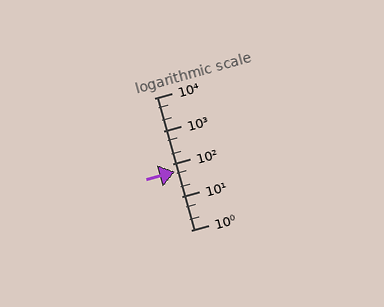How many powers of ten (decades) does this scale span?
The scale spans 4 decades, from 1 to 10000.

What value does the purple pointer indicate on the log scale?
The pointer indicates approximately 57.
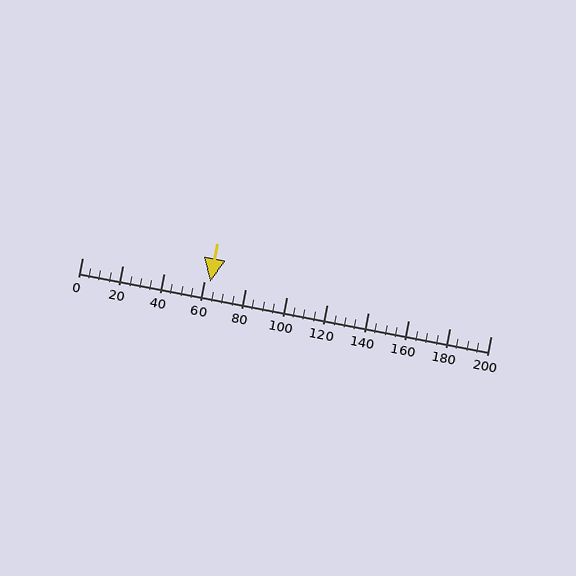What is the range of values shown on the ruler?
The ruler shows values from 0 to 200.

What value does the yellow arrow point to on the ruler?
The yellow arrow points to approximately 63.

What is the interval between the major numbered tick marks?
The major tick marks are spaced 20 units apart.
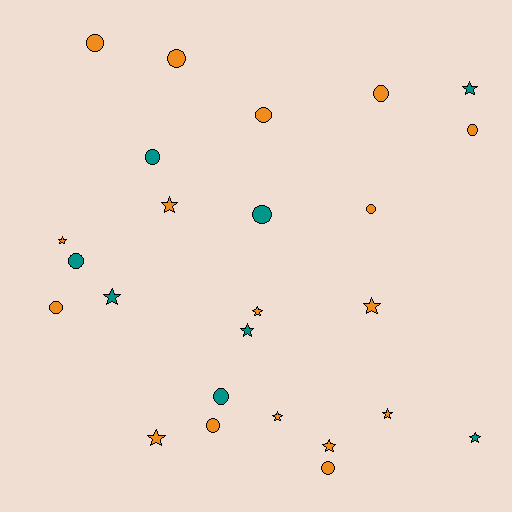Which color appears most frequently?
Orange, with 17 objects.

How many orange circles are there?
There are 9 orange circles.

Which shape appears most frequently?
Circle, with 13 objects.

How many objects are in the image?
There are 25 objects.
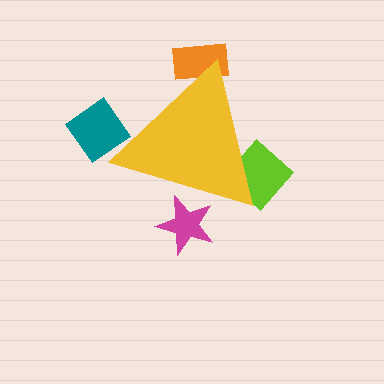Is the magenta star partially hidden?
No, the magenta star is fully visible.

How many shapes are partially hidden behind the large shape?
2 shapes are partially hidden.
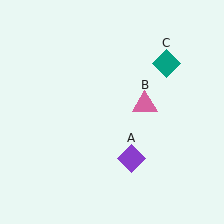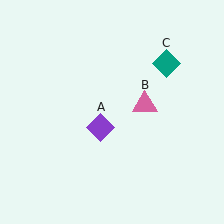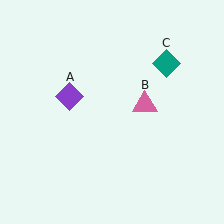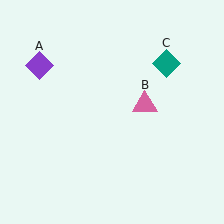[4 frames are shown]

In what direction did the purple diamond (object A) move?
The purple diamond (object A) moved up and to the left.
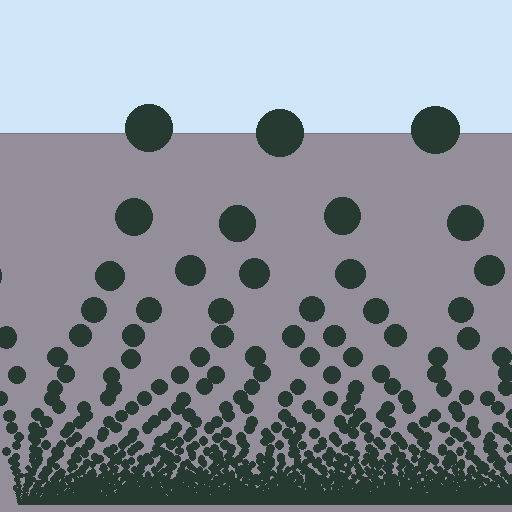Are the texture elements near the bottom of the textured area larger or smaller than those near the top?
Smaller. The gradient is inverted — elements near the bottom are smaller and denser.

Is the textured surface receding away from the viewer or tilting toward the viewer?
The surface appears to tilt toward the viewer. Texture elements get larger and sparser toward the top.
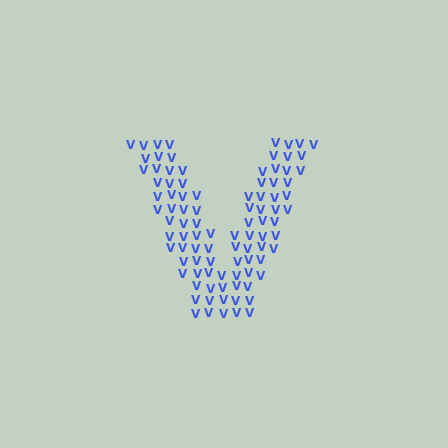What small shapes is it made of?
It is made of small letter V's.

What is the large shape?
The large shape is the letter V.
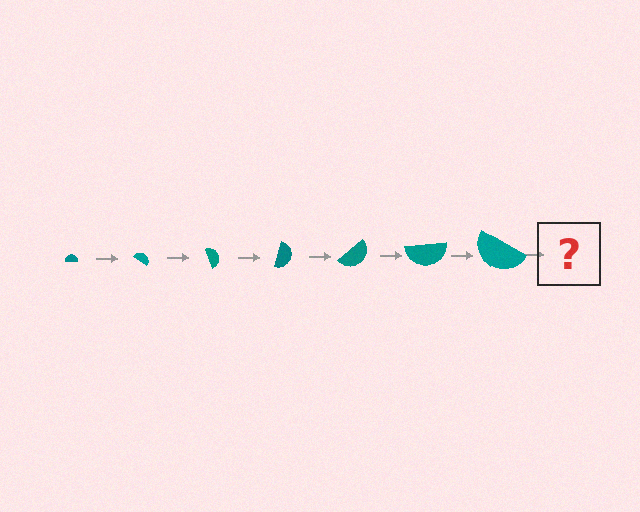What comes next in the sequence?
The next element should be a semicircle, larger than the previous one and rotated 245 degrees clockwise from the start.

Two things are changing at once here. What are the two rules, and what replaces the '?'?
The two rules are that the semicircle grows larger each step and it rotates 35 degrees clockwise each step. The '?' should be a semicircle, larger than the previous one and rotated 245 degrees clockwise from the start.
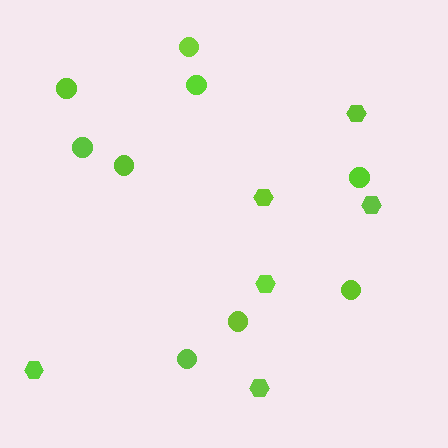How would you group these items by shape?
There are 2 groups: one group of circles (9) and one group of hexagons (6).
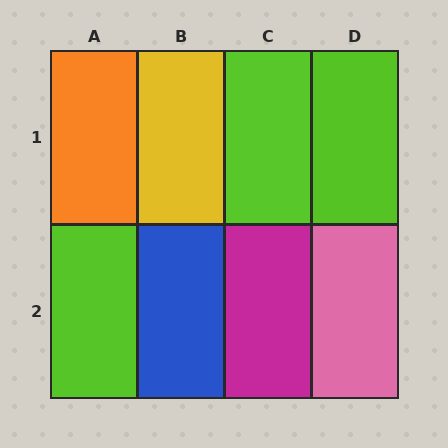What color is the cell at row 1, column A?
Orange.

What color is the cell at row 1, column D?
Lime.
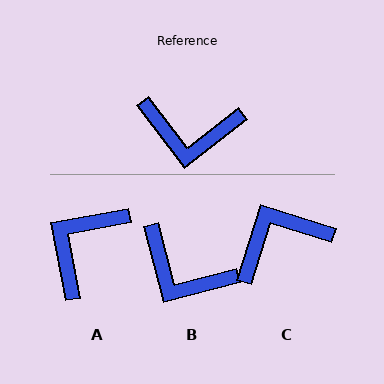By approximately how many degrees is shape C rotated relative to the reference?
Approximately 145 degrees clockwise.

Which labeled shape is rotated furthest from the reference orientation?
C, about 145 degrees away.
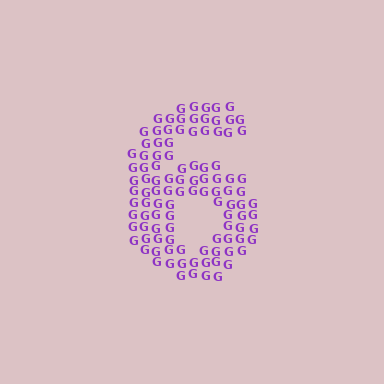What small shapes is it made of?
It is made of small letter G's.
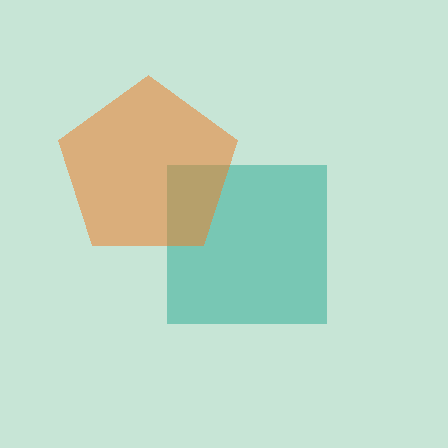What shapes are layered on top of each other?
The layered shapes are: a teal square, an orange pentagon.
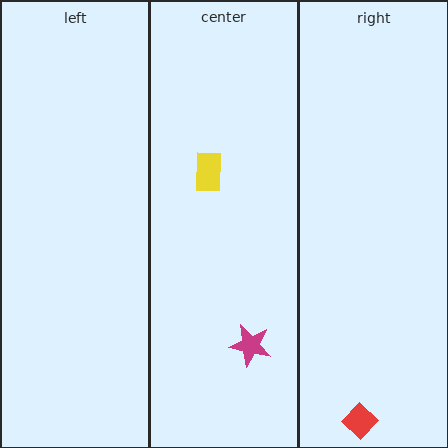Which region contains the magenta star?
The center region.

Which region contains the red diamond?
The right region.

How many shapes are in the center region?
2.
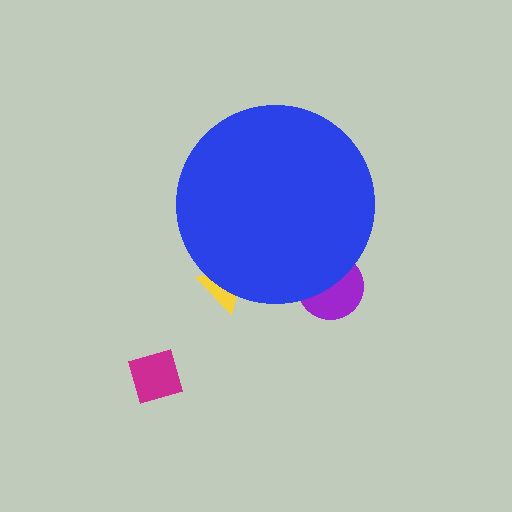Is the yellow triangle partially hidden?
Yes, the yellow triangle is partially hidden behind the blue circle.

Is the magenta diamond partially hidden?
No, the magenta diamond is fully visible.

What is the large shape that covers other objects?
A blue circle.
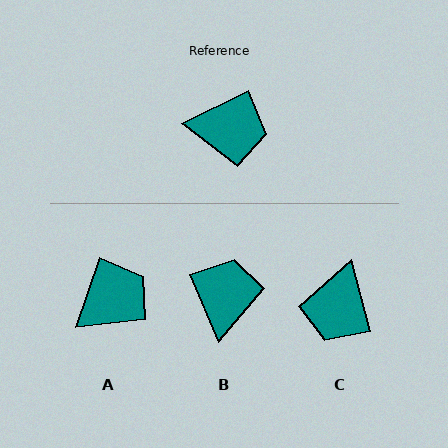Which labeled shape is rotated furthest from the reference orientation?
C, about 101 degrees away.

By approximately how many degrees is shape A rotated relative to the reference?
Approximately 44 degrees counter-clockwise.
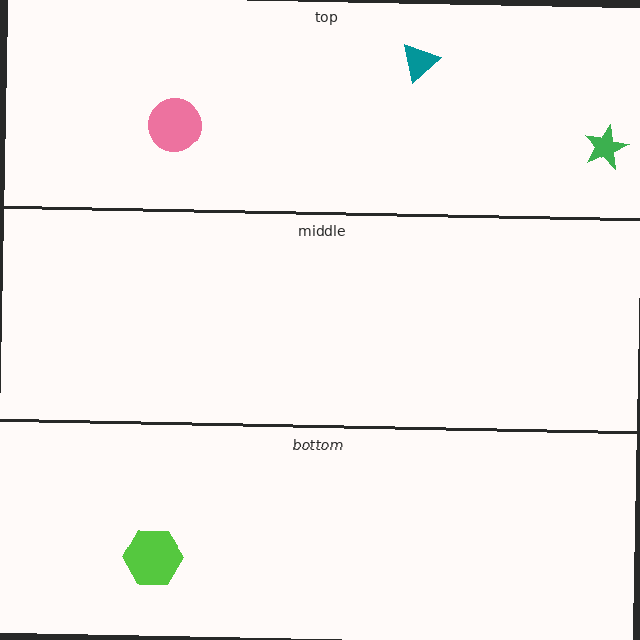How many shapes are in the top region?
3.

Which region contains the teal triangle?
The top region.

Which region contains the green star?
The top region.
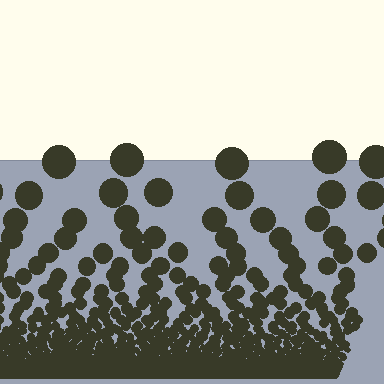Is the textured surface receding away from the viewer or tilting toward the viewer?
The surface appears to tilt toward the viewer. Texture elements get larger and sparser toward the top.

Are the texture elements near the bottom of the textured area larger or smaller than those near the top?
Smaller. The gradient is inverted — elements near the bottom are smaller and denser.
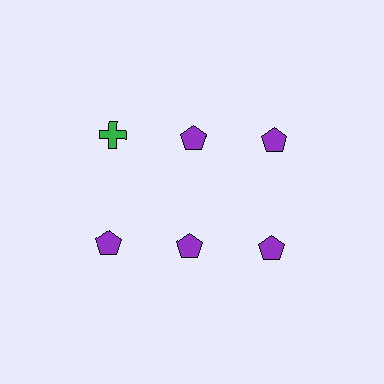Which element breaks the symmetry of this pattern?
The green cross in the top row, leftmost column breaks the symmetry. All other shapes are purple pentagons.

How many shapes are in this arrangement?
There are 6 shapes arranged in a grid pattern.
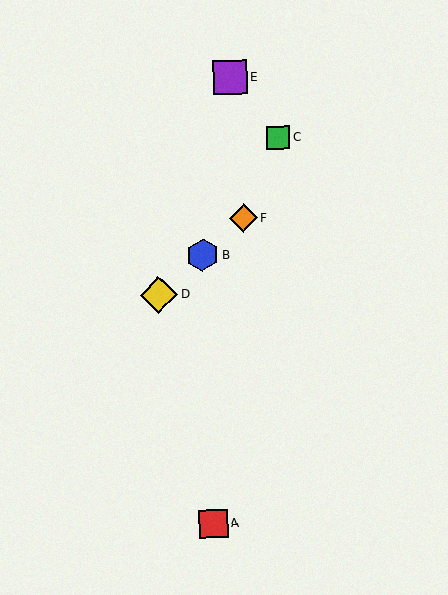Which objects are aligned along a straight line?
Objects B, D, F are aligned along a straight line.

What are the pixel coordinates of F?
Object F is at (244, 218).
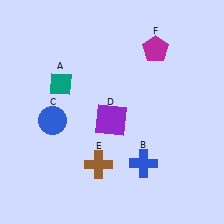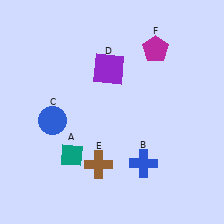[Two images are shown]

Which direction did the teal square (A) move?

▸ Task instructions
Make an exact copy of every record, pictures excluded.

▸ Output
How many powers of ten (decades) does this scale span?
The scale spans 4 decades, from 1 to 10000.

What value does the purple pointer indicate on the log scale?
The pointer indicates approximately 57.
What is the range of values shown on the ruler?
The ruler shows values from 0 to 200.

What value does the yellow arrow point to on the ruler?
The yellow arrow points to approximately 63.

What is the interval between the major numbered tick marks?
The major tick marks are spaced 20 units apart.
Which color appears most frequently?
Orange, with 17 objects.

How many orange circles are there?
There are 9 orange circles.

Which shape appears most frequently?
Circle, with 13 objects.

How many objects are in the image?
There are 25 objects.
Is the magenta star partially hidden?
No, the magenta star is fully visible.

How many shapes are partially hidden behind the large shape?
2 shapes are partially hidden.
[4 frames are shown]

In what direction did the purple diamond (object A) move?
The purple diamond (object A) moved up and to the left.
Are the texture elements near the bottom of the textured area larger or smaller than those near the top?
Smaller. The gradient is inverted — elements near the bottom are smaller and denser.

Is the textured surface receding away from the viewer or tilting toward the viewer?
The surface appears to tilt toward the viewer. Texture elements get larger and sparser toward the top.
What small shapes is it made of?
It is made of small letter V's.

What is the large shape?
The large shape is the letter V.
What comes next in the sequence?
The next element should be a semicircle, larger than the previous one and rotated 245 degrees clockwise from the start.

Two things are changing at once here. What are the two rules, and what replaces the '?'?
The two rules are that the semicircle grows larger each step and it rotates 35 degrees clockwise each step. The '?' should be a semicircle, larger than the previous one and rotated 245 degrees clockwise from the start.
How would you group these items by shape?
There are 2 groups: one group of circles (9) and one group of hexagons (6).
What color is the cell at row 1, column A?
Orange.

What color is the cell at row 1, column D?
Lime.
By approximately how many degrees is shape C rotated relative to the reference?
Approximately 145 degrees clockwise.

Which labeled shape is rotated furthest from the reference orientation?
C, about 145 degrees away.
What small shapes is it made of?
It is made of small letter G's.
What shapes are layered on top of each other?
The layered shapes are: a teal square, an orange pentagon.
Which region contains the magenta star?
The center region.

Which region contains the red diamond?
The right region.

How many shapes are in the center region?
2.
Is the yellow triangle partially hidden?
Yes, the yellow triangle is partially hidden behind the blue circle.

Is the magenta diamond partially hidden?
No, the magenta diamond is fully visible.

What is the large shape that covers other objects?
A blue circle.
Which labeled shape is rotated furthest from the reference orientation?
C, about 101 degrees away.

By approximately how many degrees is shape A rotated relative to the reference?
Approximately 44 degrees counter-clockwise.
How many shapes are in the top region?
3.

Which region contains the teal triangle?
The top region.

Which region contains the green star?
The top region.
Is the textured surface receding away from the viewer or tilting toward the viewer?
The surface appears to tilt toward the viewer. Texture elements get larger and sparser toward the top.

Are the texture elements near the bottom of the textured area larger or smaller than those near the top?
Smaller. The gradient is inverted — elements near the bottom are smaller and denser.
Which element breaks the symmetry of this pattern?
The green cross in the top row, leftmost column breaks the symmetry. All other shapes are purple pentagons.

How many shapes are in this arrangement?
There are 6 shapes arranged in a grid pattern.
Which objects are aligned along a straight line?
Objects B, D, F are aligned along a straight line.

What are the pixel coordinates of F?
Object F is at (244, 218).
[Two images are shown]

Which direction did the teal square (A) move?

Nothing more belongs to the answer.